Exercise goal → Exclude images, then output the remaining data verbatim.

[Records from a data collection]

★ ★ ★

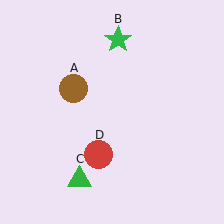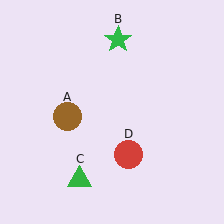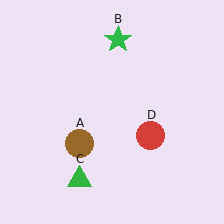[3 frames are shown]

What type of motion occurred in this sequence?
The brown circle (object A), red circle (object D) rotated counterclockwise around the center of the scene.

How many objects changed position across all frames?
2 objects changed position: brown circle (object A), red circle (object D).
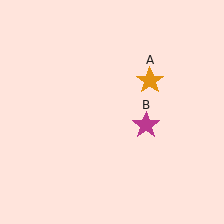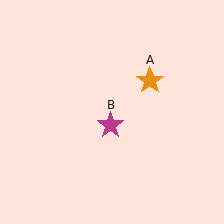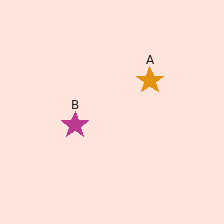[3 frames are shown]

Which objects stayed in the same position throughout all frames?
Orange star (object A) remained stationary.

★ ★ ★

Completed exercise →
[3 frames are shown]

What type of motion occurred in this sequence?
The brown circle (object A), red circle (object D) rotated counterclockwise around the center of the scene.

How many objects changed position across all frames?
2 objects changed position: brown circle (object A), red circle (object D).
[3 frames are shown]

Which objects stayed in the same position throughout all frames?
Orange star (object A) remained stationary.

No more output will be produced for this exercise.